───── DATA PROVIDED

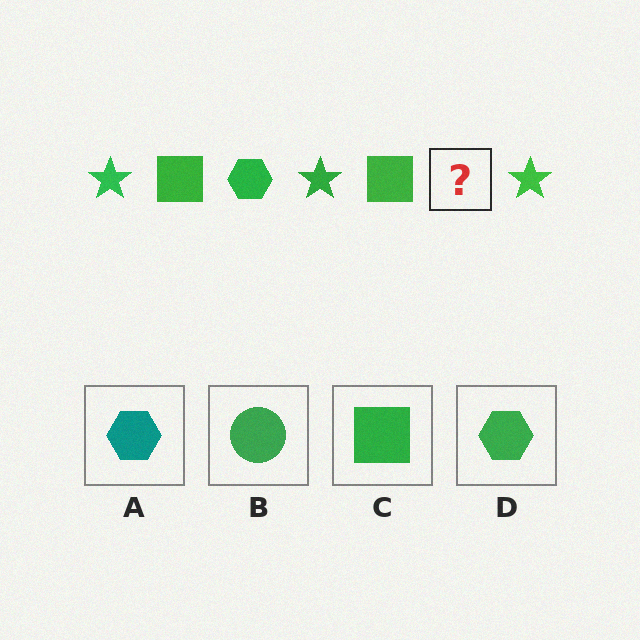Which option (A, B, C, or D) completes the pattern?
D.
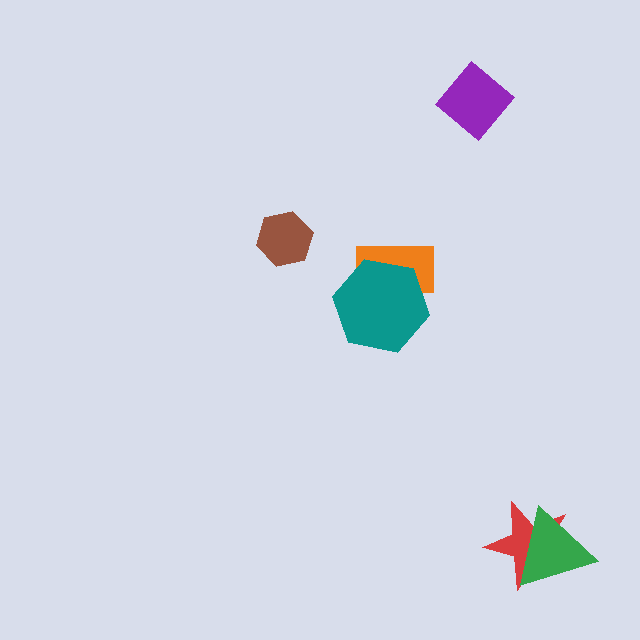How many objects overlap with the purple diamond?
0 objects overlap with the purple diamond.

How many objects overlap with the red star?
1 object overlaps with the red star.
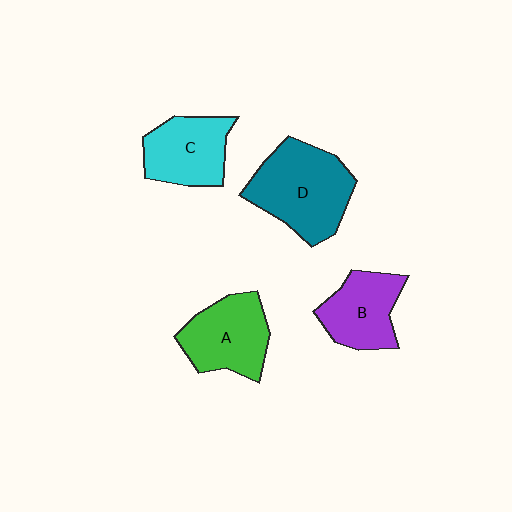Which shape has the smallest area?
Shape B (purple).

──────────

-- CHALLENGE --
Transcribe the records above exactly as they appear, leaving out any pictures.

-- SOLUTION --
Which option (A, B, C, or D) completes the pattern?
D.
How many objects overlap with the purple diamond?
0 objects overlap with the purple diamond.

How many objects overlap with the red star?
1 object overlaps with the red star.
Which shape has the smallest area?
Shape B (purple).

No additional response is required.